## GIVEN INSTRUCTION:
The records below must be output exactly, without pictures.

## RECORDS FOR PROCESSING:

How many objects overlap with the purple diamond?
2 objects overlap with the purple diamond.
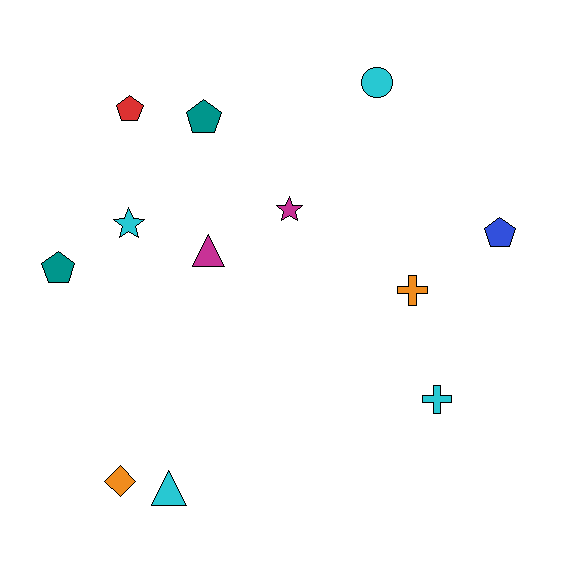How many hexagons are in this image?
There are no hexagons.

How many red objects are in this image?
There is 1 red object.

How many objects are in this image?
There are 12 objects.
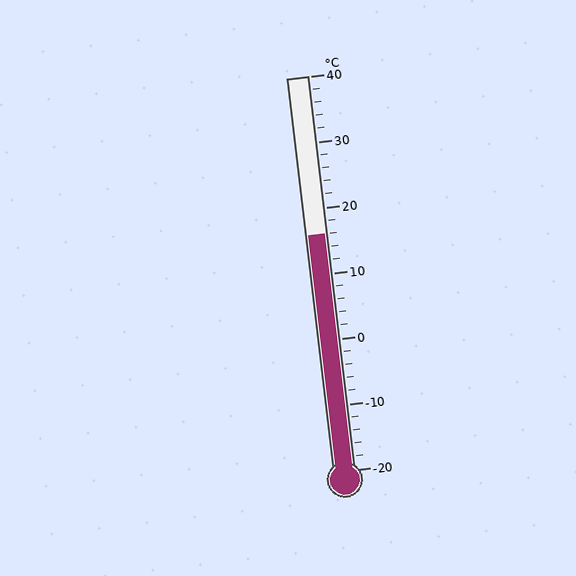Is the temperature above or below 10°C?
The temperature is above 10°C.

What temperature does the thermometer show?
The thermometer shows approximately 16°C.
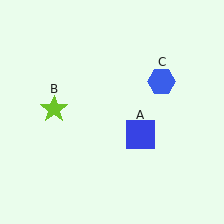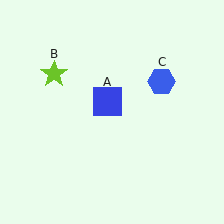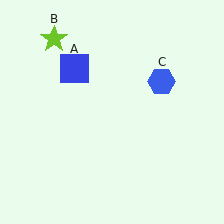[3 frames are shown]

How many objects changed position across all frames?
2 objects changed position: blue square (object A), lime star (object B).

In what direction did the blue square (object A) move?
The blue square (object A) moved up and to the left.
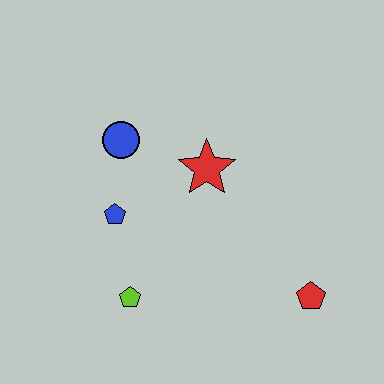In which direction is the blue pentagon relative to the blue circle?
The blue pentagon is below the blue circle.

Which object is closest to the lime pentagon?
The blue pentagon is closest to the lime pentagon.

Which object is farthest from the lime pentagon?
The red pentagon is farthest from the lime pentagon.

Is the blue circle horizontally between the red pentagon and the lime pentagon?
No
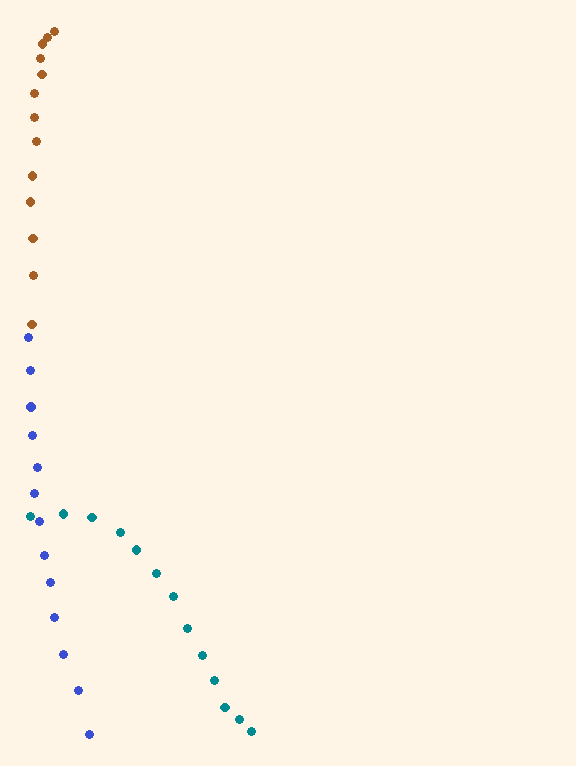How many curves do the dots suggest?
There are 3 distinct paths.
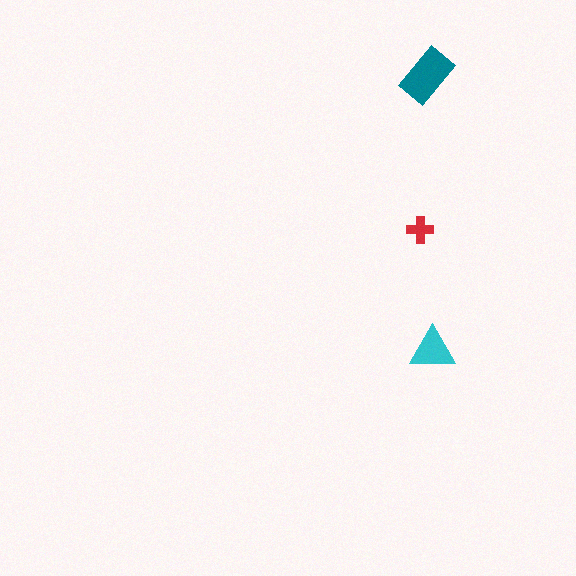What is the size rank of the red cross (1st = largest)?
3rd.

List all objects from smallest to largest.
The red cross, the cyan triangle, the teal rectangle.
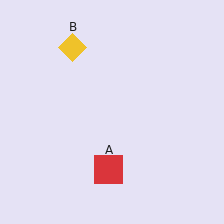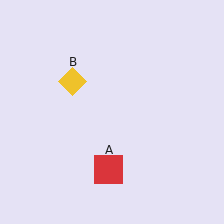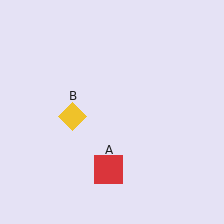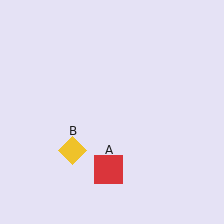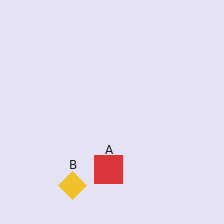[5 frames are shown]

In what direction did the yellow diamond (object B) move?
The yellow diamond (object B) moved down.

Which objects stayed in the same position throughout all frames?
Red square (object A) remained stationary.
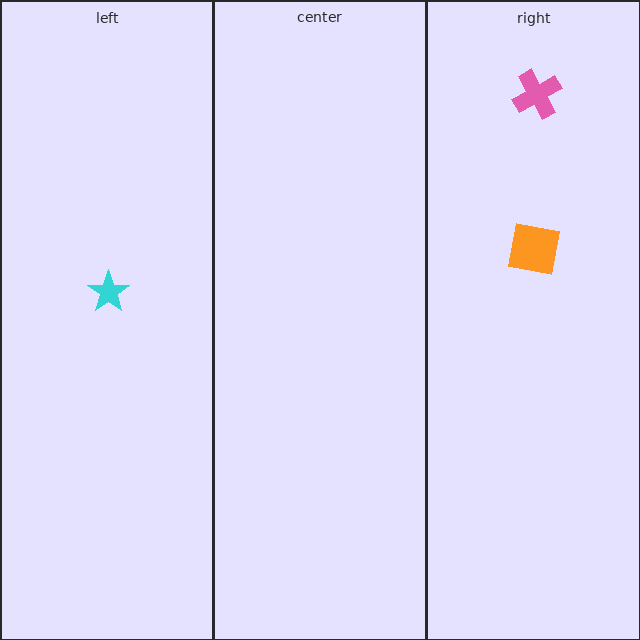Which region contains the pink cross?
The right region.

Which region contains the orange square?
The right region.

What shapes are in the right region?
The pink cross, the orange square.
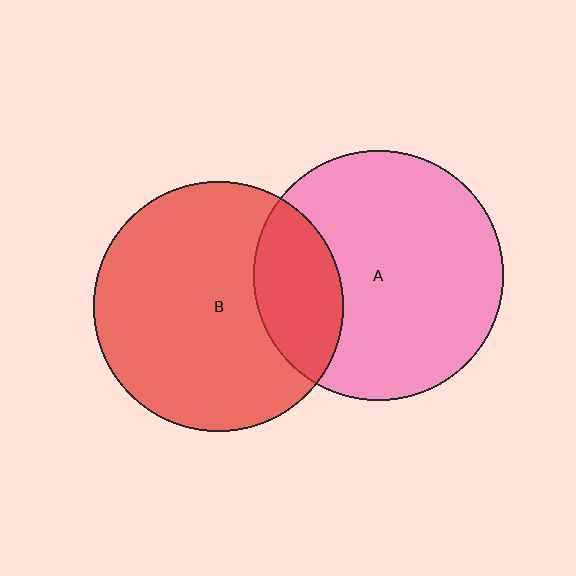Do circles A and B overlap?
Yes.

## OUTPUT:
How many objects overlap with the purple diamond?
2 objects overlap with the purple diamond.
How many hexagons are in this image?
There are no hexagons.

How many red objects are in this image?
There is 1 red object.

How many objects are in this image?
There are 12 objects.
Is the temperature above or below 10°C?
The temperature is above 10°C.

What temperature does the thermometer show?
The thermometer shows approximately 16°C.
[3 frames are shown]

How many objects changed position across all frames?
2 objects changed position: blue square (object A), lime star (object B).

In what direction did the blue square (object A) move?
The blue square (object A) moved up and to the left.
In which direction is the blue pentagon relative to the blue circle?
The blue pentagon is below the blue circle.

Which object is closest to the lime pentagon?
The blue pentagon is closest to the lime pentagon.

Which object is farthest from the lime pentagon?
The red pentagon is farthest from the lime pentagon.

Is the blue circle horizontally between the red pentagon and the lime pentagon?
No
How many curves do the dots suggest?
There are 3 distinct paths.
What is the size rank of the red cross (1st = largest)?
3rd.

List all objects from smallest to largest.
The red cross, the cyan triangle, the teal rectangle.
[5 frames are shown]

In what direction did the yellow diamond (object B) move?
The yellow diamond (object B) moved down.

Which objects stayed in the same position throughout all frames?
Red square (object A) remained stationary.
Which region contains the pink cross?
The right region.

Which region contains the orange square?
The right region.

What shapes are in the right region?
The pink cross, the orange square.
Do circles A and B overlap?
Yes.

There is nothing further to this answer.